## Directions:
Everything from the line with "Does this pattern have rotational symmetry?" to the line with "How many objects are in the image?" in the listing below, both lines included, needs to be copied exactly, apart from the pictures.

## Data extracts:
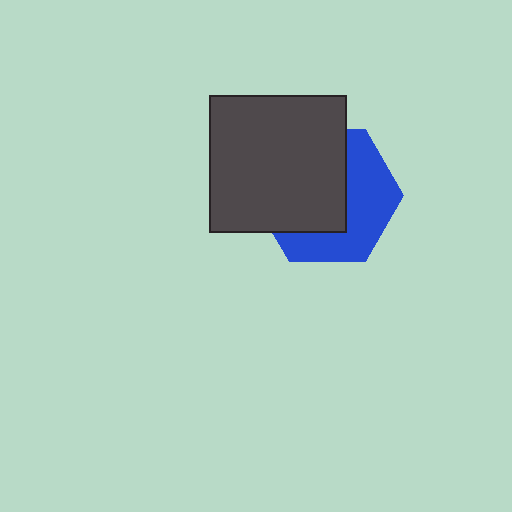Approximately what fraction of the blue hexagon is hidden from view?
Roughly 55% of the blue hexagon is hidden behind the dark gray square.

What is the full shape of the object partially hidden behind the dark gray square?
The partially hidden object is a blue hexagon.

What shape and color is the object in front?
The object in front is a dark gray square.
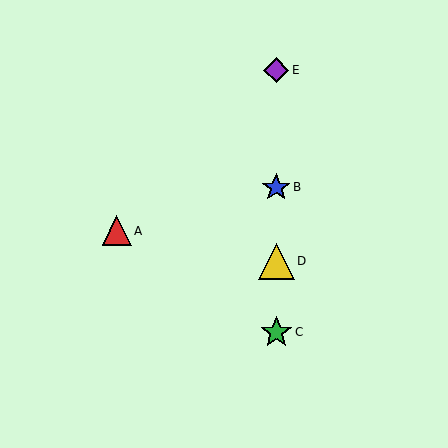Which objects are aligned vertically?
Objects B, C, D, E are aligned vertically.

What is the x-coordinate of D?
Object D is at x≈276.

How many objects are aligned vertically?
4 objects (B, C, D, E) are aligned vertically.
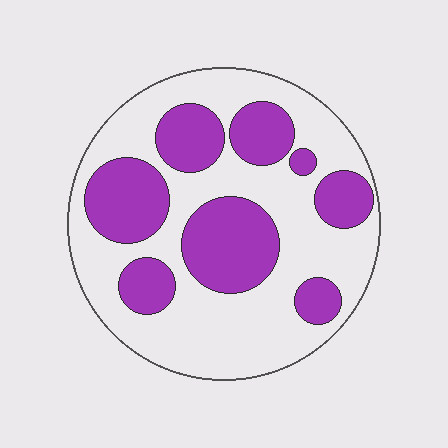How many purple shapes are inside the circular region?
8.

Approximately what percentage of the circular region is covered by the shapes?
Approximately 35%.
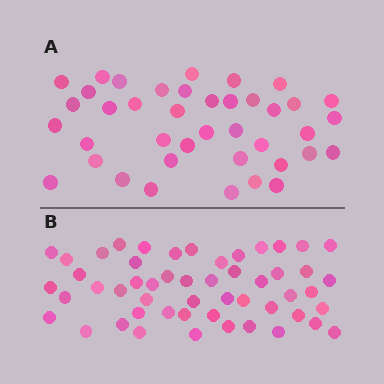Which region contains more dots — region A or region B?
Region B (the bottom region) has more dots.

...

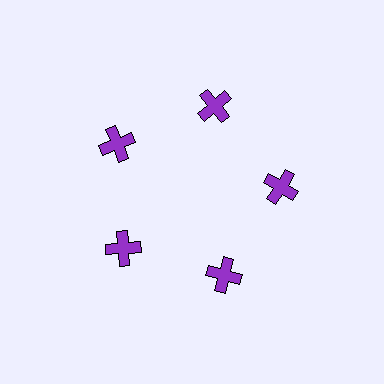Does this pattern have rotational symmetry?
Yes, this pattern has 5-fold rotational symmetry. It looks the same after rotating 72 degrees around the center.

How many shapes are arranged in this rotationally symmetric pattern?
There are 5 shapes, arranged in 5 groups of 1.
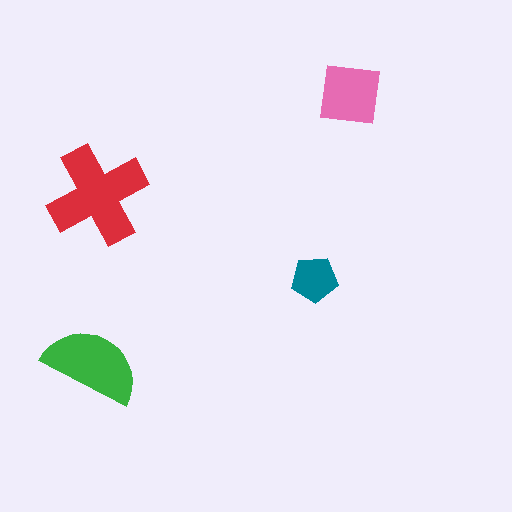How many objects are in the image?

--

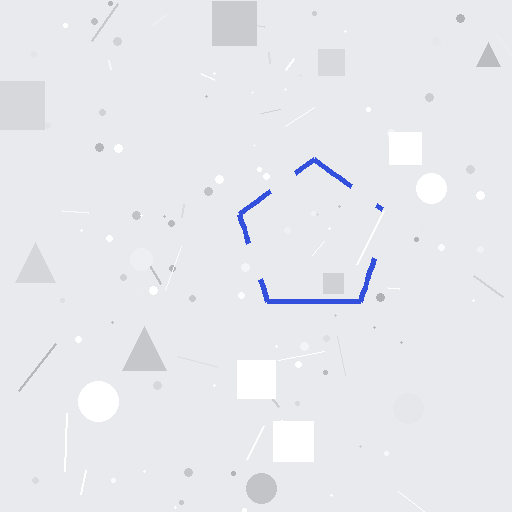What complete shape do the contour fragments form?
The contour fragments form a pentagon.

## Reply:
Does this pattern have rotational symmetry?
Yes, this pattern has 5-fold rotational symmetry. It looks the same after rotating 72 degrees around the center.

How many shapes are arranged in this rotationally symmetric pattern?
There are 5 shapes, arranged in 5 groups of 1.
How many objects are in the image?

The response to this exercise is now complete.